### PROMPT
Emit the data below verbatim, stripping out any pictures.

### GIVEN ENTRIES
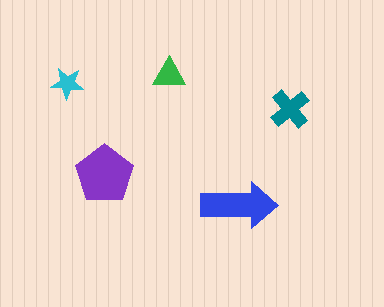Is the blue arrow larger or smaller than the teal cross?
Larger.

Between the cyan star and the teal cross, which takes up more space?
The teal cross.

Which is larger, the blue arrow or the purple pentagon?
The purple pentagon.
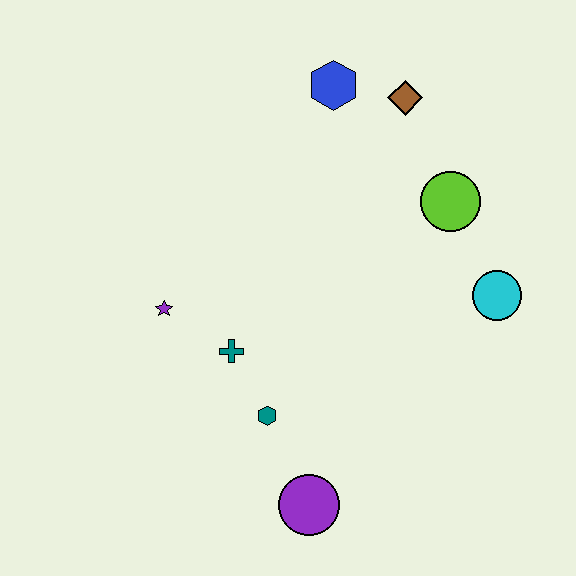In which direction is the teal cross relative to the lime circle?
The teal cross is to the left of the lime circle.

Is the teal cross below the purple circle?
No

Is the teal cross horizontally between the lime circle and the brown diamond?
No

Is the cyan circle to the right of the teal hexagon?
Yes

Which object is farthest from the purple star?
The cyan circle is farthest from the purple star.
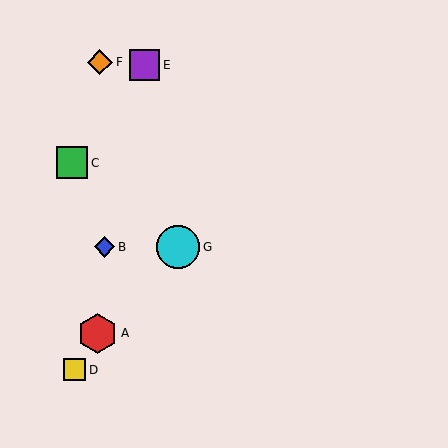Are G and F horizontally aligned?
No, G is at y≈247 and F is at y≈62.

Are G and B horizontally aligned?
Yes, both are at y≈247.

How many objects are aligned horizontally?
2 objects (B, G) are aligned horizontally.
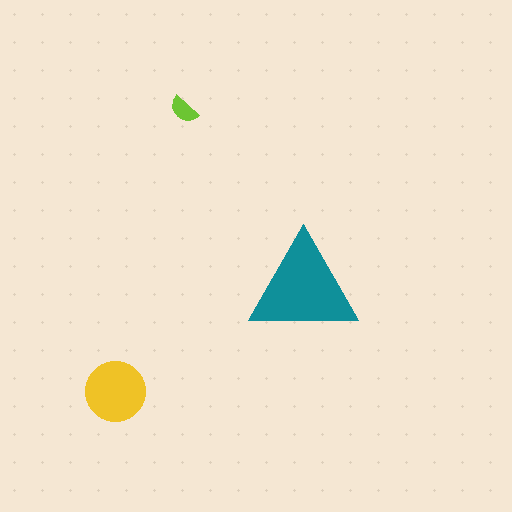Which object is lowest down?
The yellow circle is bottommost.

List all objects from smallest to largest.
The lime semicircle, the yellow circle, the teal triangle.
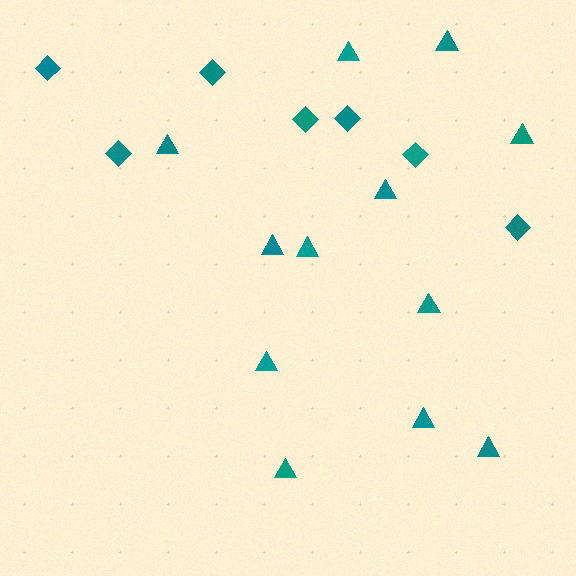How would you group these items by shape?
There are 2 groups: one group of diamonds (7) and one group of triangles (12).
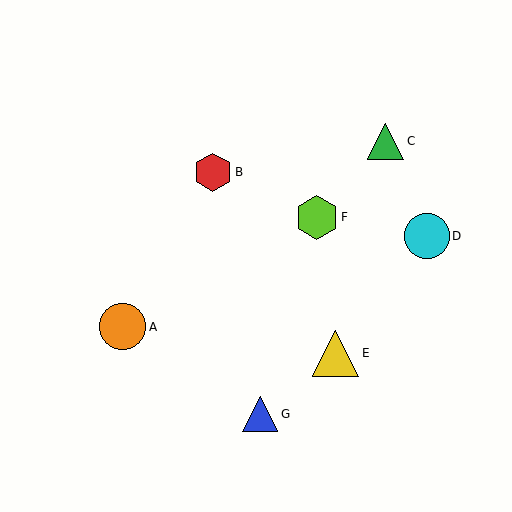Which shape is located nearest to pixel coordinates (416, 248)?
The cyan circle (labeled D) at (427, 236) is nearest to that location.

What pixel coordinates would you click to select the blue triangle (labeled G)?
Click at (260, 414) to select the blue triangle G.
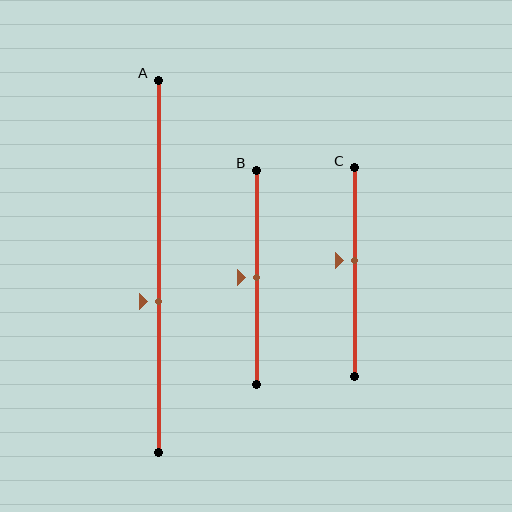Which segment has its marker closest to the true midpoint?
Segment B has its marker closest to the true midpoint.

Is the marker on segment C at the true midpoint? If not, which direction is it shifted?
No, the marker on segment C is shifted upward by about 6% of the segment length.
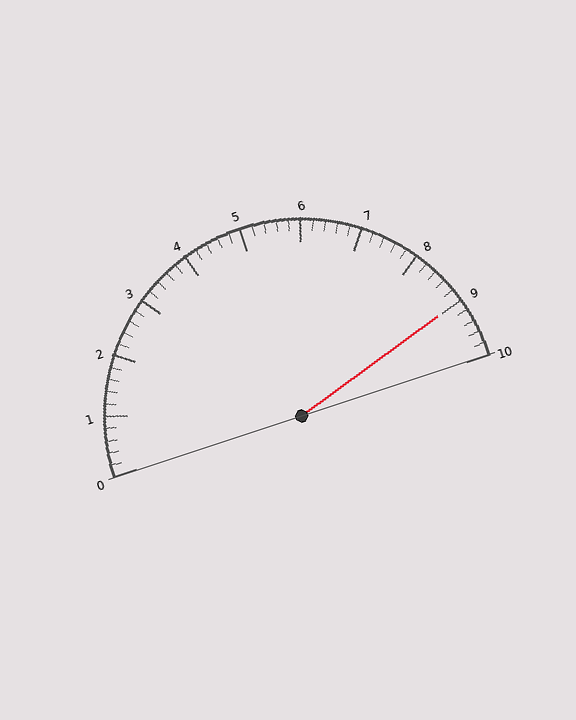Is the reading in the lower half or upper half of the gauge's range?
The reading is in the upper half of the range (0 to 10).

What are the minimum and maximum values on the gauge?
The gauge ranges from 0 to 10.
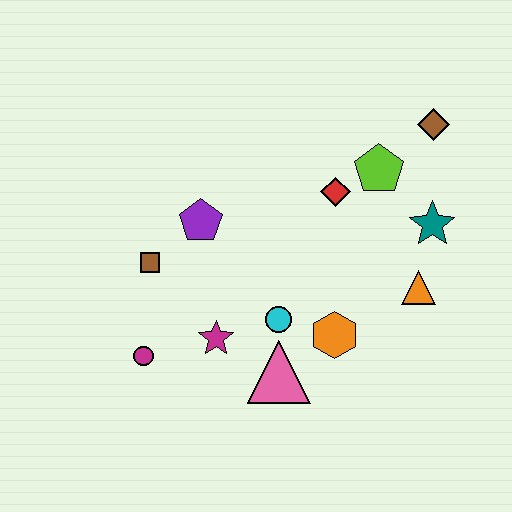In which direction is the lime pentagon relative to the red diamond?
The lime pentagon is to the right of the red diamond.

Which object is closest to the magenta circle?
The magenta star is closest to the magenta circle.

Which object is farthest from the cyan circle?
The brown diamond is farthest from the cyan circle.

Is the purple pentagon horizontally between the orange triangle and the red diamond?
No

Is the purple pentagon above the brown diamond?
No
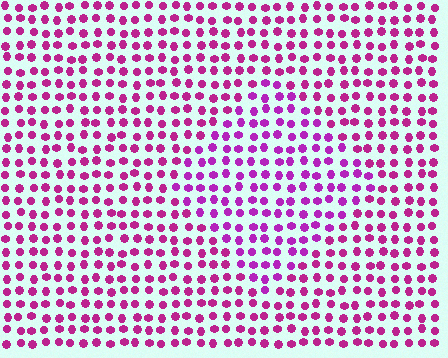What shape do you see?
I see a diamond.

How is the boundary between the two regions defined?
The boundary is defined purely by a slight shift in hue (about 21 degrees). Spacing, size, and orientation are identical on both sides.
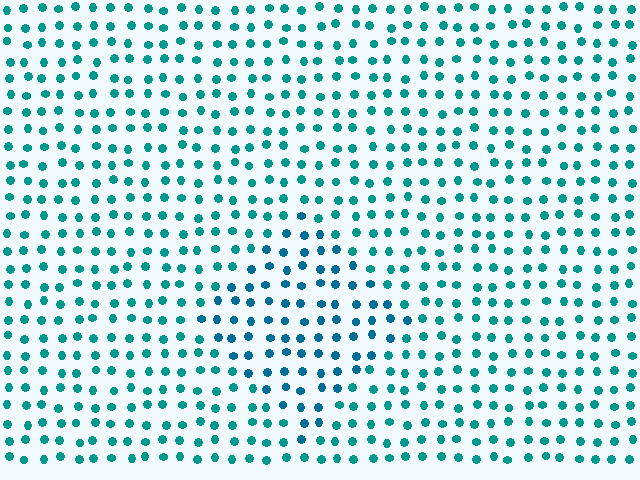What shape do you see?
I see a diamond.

### ANSWER TO THE TASK
Is the blue arrow larger or smaller than the teal cross?
Larger.

Between the cyan star and the teal cross, which takes up more space?
The teal cross.

Which is larger, the blue arrow or the purple pentagon?
The purple pentagon.
In which direction is the teal cross relative to the lime circle?
The teal cross is to the left of the lime circle.

Is the teal cross below the purple circle?
No

Is the teal cross horizontally between the lime circle and the brown diamond?
No

Is the cyan circle to the right of the teal hexagon?
Yes

Which object is farthest from the purple star?
The cyan circle is farthest from the purple star.
Are G and F horizontally aligned?
No, G is at y≈247 and F is at y≈62.

Are G and B horizontally aligned?
Yes, both are at y≈247.

How many objects are aligned horizontally?
2 objects (B, G) are aligned horizontally.
Which object is lowest down?
The yellow circle is bottommost.

List all objects from smallest to largest.
The lime semicircle, the yellow circle, the teal triangle.
How would you group these items by shape?
There are 2 groups: one group of diamonds (7) and one group of triangles (12).
Which shape is located nearest to pixel coordinates (416, 248)?
The cyan circle (labeled D) at (427, 236) is nearest to that location.

What pixel coordinates would you click to select the blue triangle (labeled G)?
Click at (260, 414) to select the blue triangle G.
Which segment has its marker closest to the true midpoint?
Segment B has its marker closest to the true midpoint.

Is the marker on segment C at the true midpoint? If not, which direction is it shifted?
No, the marker on segment C is shifted upward by about 6% of the segment length.
Is the reading in the lower half or upper half of the gauge's range?
The reading is in the upper half of the range (0 to 10).

What are the minimum and maximum values on the gauge?
The gauge ranges from 0 to 10.
In which direction is the lime pentagon relative to the red diamond?
The lime pentagon is to the right of the red diamond.

Which object is closest to the magenta circle?
The magenta star is closest to the magenta circle.

Which object is farthest from the cyan circle?
The brown diamond is farthest from the cyan circle.

Is the purple pentagon horizontally between the orange triangle and the red diamond?
No

Is the purple pentagon above the brown diamond?
No
What shape do you see?
I see a diamond.

How is the boundary between the two regions defined?
The boundary is defined purely by a slight shift in hue (about 21 degrees). Spacing, size, and orientation are identical on both sides.
What shape do you see?
I see a diamond.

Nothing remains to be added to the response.